** start of Listed records **

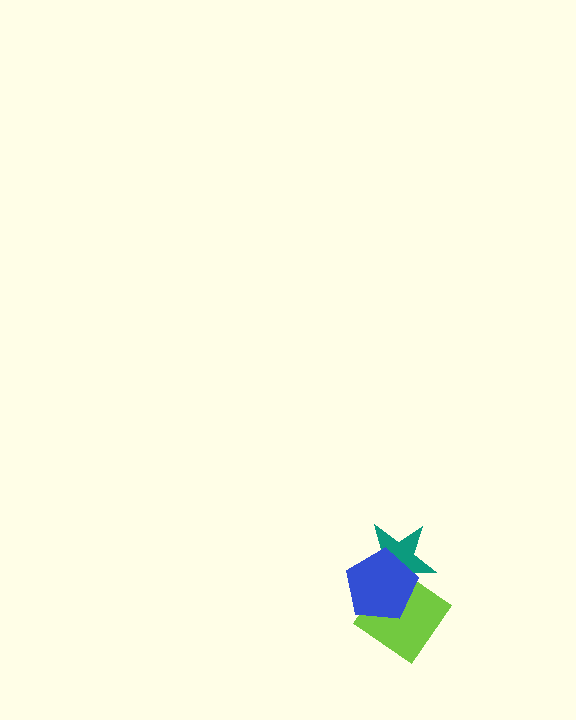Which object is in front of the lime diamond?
The blue pentagon is in front of the lime diamond.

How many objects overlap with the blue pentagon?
2 objects overlap with the blue pentagon.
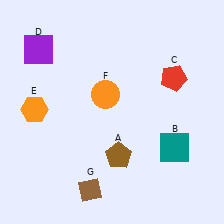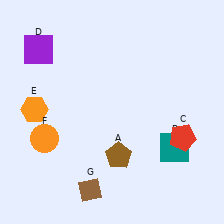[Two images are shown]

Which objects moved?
The objects that moved are: the red pentagon (C), the orange circle (F).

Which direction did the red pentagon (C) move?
The red pentagon (C) moved down.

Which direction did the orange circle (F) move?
The orange circle (F) moved down and to the left.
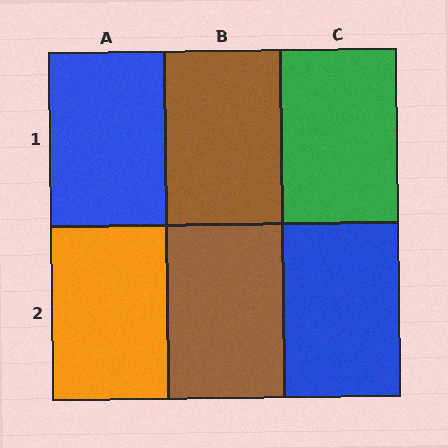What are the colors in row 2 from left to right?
Orange, brown, blue.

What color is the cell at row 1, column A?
Blue.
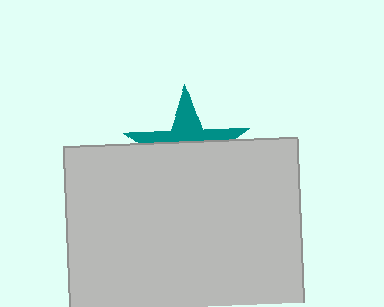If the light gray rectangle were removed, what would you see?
You would see the complete teal star.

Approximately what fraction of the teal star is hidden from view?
Roughly 60% of the teal star is hidden behind the light gray rectangle.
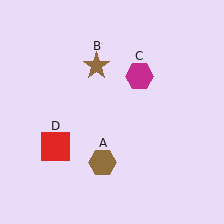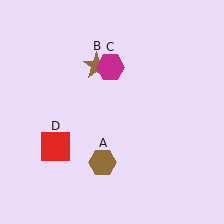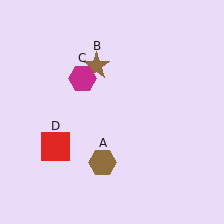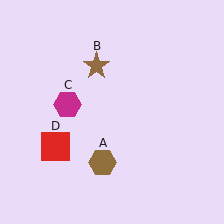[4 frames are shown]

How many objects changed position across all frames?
1 object changed position: magenta hexagon (object C).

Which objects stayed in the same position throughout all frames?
Brown hexagon (object A) and brown star (object B) and red square (object D) remained stationary.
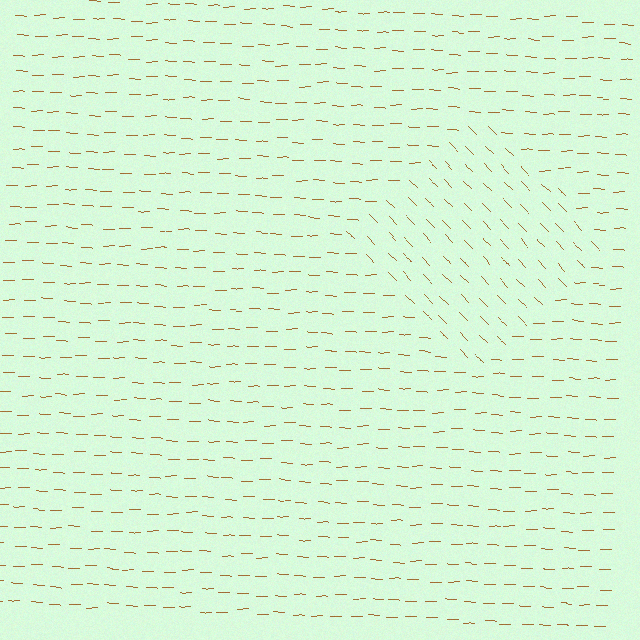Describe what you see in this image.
The image is filled with small brown line segments. A diamond region in the image has lines oriented differently from the surrounding lines, creating a visible texture boundary.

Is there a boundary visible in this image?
Yes, there is a texture boundary formed by a change in line orientation.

** end of Listed records **

**Set task**
Give again, unchanged, only the lines from the line containing "[Two images are shown]" to the last line of the records above. Pictures do not belong in the copy.

**Answer**
[Two images are shown]

Which objects moved?
The objects that moved are: the red pentagon (C), the orange circle (F).

Which direction did the red pentagon (C) move?
The red pentagon (C) moved down.

Which direction did the orange circle (F) move?
The orange circle (F) moved down and to the left.
What are the colors in row 2 from left to right?
Orange, brown, blue.

What color is the cell at row 1, column A?
Blue.
If the light gray rectangle were removed, what would you see?
You would see the complete teal star.

Approximately what fraction of the teal star is hidden from view?
Roughly 60% of the teal star is hidden behind the light gray rectangle.
[4 frames are shown]

How many objects changed position across all frames?
1 object changed position: magenta hexagon (object C).

Which objects stayed in the same position throughout all frames?
Brown hexagon (object A) and brown star (object B) and red square (object D) remained stationary.
Describe what you see in this image.
The image is filled with small brown line segments. A diamond region in the image has lines oriented differently from the surrounding lines, creating a visible texture boundary.

Is there a boundary visible in this image?
Yes, there is a texture boundary formed by a change in line orientation.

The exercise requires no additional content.